> **What the task asks**:
Output exactly the lines between the line that contains "If the gray" and the last line of the material, counting both.
(begin)
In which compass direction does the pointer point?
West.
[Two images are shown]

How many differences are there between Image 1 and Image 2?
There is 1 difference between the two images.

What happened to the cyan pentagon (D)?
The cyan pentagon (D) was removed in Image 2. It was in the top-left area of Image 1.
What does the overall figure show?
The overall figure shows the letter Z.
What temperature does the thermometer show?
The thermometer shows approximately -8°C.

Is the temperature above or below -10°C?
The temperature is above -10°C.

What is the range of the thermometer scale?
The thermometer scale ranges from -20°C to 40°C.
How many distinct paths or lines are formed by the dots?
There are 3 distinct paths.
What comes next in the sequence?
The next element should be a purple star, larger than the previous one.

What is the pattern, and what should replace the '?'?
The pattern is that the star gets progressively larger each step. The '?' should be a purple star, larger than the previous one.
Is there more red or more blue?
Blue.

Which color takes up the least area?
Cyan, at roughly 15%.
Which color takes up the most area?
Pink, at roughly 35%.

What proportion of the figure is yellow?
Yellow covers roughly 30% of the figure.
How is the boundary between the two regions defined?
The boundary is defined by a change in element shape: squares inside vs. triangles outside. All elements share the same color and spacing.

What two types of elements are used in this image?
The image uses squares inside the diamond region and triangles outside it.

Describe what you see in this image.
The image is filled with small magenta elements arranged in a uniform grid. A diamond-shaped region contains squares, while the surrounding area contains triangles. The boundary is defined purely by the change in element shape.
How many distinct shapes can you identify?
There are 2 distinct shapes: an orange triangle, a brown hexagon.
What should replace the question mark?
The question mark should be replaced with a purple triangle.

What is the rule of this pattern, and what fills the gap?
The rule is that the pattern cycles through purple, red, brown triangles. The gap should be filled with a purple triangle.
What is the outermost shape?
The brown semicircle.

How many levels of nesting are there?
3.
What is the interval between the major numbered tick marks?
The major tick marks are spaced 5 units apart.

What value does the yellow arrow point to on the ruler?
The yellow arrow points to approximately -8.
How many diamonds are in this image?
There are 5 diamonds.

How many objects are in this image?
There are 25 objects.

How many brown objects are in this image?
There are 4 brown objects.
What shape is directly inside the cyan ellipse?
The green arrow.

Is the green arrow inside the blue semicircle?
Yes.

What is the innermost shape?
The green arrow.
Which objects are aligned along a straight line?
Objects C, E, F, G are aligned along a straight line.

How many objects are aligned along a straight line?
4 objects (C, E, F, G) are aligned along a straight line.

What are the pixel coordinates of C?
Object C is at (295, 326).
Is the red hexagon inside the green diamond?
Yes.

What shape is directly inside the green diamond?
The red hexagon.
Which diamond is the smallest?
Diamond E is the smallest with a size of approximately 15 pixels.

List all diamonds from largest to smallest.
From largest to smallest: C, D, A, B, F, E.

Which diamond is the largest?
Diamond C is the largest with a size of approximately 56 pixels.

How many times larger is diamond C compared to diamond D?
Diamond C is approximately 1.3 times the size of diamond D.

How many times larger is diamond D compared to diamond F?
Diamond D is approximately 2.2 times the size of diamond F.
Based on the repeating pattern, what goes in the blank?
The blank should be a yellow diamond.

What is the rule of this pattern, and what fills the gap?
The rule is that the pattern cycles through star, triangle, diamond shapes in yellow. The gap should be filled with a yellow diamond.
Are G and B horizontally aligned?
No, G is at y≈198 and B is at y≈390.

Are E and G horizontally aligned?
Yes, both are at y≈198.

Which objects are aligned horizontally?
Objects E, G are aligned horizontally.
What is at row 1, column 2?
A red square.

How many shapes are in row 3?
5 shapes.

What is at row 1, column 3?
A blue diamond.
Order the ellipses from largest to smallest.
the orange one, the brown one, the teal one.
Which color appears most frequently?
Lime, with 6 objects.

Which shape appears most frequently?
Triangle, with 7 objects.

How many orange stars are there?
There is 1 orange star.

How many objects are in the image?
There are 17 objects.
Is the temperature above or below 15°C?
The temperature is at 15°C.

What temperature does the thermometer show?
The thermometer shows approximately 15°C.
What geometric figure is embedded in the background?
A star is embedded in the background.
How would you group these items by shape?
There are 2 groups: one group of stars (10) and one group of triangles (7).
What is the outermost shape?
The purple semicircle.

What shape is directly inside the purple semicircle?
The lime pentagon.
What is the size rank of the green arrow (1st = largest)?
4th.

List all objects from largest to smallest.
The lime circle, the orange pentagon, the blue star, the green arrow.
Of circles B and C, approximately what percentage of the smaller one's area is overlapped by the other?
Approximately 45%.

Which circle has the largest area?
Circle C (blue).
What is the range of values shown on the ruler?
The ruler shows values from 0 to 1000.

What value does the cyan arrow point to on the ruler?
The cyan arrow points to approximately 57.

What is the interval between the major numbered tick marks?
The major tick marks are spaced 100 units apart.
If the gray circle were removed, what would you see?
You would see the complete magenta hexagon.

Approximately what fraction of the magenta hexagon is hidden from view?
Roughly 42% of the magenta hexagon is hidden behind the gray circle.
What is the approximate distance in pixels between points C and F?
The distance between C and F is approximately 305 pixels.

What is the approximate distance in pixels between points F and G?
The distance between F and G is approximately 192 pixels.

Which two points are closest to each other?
(end)
> **Task response**:
If the gray circle were removed, what would you see?
You would see the complete magenta hexagon.

Approximately what fraction of the magenta hexagon is hidden from view?
Roughly 42% of the magenta hexagon is hidden behind the gray circle.
What is the approximate distance in pixels between points C and F?
The distance between C and F is approximately 305 pixels.

What is the approximate distance in pixels between points F and G?
The distance between F and G is approximately 192 pixels.

Which two points are closest to each other?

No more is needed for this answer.